[Questions concerning simple figures]
"""
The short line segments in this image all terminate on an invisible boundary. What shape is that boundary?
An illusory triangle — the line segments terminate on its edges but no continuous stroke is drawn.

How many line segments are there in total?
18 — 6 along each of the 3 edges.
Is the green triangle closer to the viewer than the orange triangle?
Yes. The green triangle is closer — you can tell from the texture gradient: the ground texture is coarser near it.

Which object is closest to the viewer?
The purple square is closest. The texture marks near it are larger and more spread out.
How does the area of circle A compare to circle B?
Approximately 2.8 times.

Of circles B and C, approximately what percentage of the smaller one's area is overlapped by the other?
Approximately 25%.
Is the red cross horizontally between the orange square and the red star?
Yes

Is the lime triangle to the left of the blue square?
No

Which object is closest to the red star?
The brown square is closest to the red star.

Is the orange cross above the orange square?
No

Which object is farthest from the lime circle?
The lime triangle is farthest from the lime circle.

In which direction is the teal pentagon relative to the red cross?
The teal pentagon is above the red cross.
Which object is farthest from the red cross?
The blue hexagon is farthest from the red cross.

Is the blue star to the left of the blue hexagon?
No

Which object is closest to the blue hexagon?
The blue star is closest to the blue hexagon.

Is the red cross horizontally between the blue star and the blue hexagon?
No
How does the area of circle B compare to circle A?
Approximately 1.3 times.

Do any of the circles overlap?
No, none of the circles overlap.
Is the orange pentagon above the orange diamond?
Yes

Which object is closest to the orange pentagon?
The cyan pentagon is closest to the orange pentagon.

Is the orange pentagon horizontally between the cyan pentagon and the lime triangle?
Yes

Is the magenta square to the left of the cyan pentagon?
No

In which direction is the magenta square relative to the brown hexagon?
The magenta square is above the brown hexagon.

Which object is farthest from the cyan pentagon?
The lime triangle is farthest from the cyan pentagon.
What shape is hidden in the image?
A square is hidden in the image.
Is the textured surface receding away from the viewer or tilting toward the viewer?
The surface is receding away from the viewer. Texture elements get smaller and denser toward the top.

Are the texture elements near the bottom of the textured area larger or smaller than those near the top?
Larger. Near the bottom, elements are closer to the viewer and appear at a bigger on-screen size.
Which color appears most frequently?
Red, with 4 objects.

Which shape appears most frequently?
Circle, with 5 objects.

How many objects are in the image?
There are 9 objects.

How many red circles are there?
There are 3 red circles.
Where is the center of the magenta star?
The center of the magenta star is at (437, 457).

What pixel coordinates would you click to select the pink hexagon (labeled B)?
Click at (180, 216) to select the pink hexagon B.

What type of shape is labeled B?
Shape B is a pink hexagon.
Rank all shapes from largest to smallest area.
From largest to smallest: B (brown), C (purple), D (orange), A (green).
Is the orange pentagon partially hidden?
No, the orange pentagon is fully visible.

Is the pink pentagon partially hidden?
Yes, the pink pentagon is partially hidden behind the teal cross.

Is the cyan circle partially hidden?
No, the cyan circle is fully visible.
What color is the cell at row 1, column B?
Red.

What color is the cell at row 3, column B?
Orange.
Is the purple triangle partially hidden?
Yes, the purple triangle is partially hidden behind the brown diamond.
"""
Aim:
Your task is to quote all of the data word for word.

Result of this task:
The short line segments in this image all terminate on an invisible boundary. What shape is that boundary?
An illusory triangle — the line segments terminate on its edges but no continuous stroke is drawn.

How many line segments are there in total?
18 — 6 along each of the 3 edges.
Is the green triangle closer to the viewer than the orange triangle?
Yes. The green triangle is closer — you can tell from the texture gradient: the ground texture is coarser near it.

Which object is closest to the viewer?
The purple square is closest. The texture marks near it are larger and more spread out.
How does the area of circle A compare to circle B?
Approximately 2.8 times.

Of circles B and C, approximately what percentage of the smaller one's area is overlapped by the other?
Approximately 25%.
Is the red cross horizontally between the orange square and the red star?
Yes

Is the lime triangle to the left of the blue square?
No

Which object is closest to the red star?
The brown square is closest to the red star.

Is the orange cross above the orange square?
No

Which object is farthest from the lime circle?
The lime triangle is farthest from the lime circle.

In which direction is the teal pentagon relative to the red cross?
The teal pentagon is above the red cross.
Which object is farthest from the red cross?
The blue hexagon is farthest from the red cross.

Is the blue star to the left of the blue hexagon?
No

Which object is closest to the blue hexagon?
The blue star is closest to the blue hexagon.

Is the red cross horizontally between the blue star and the blue hexagon?
No
How does the area of circle B compare to circle A?
Approximately 1.3 times.

Do any of the circles overlap?
No, none of the circles overlap.
Is the orange pentagon above the orange diamond?
Yes

Which object is closest to the orange pentagon?
The cyan pentagon is closest to the orange pentagon.

Is the orange pentagon horizontally between the cyan pentagon and the lime triangle?
Yes

Is the magenta square to the left of the cyan pentagon?
No

In which direction is the magenta square relative to the brown hexagon?
The magenta square is above the brown hexagon.

Which object is farthest from the cyan pentagon?
The lime triangle is farthest from the cyan pentagon.
What shape is hidden in the image?
A square is hidden in the image.
Is the textured surface receding away from the viewer or tilting toward the viewer?
The surface is receding away from the viewer. Texture elements get smaller and denser toward the top.

Are the texture elements near the bottom of the textured area larger or smaller than those near the top?
Larger. Near the bottom, elements are closer to the viewer and appear at a bigger on-screen size.
Which color appears most frequently?
Red, with 4 objects.

Which shape appears most frequently?
Circle, with 5 objects.

How many objects are in the image?
There are 9 objects.

How many red circles are there?
There are 3 red circles.
Where is the center of the magenta star?
The center of the magenta star is at (437, 457).

What pixel coordinates would you click to select the pink hexagon (labeled B)?
Click at (180, 216) to select the pink hexagon B.

What type of shape is labeled B?
Shape B is a pink hexagon.
Rank all shapes from largest to smallest area.
From largest to smallest: B (brown), C (purple), D (orange), A (green).
Is the orange pentagon partially hidden?
No, the orange pentagon is fully visible.

Is the pink pentagon partially hidden?
Yes, the pink pentagon is partially hidden behind the teal cross.

Is the cyan circle partially hidden?
No, the cyan circle is fully visible.
What color is the cell at row 1, column B?
Red.

What color is the cell at row 3, column B?
Orange.
Is the purple triangle partially hidden?
Yes, the purple triangle is partially hidden behind the brown diamond.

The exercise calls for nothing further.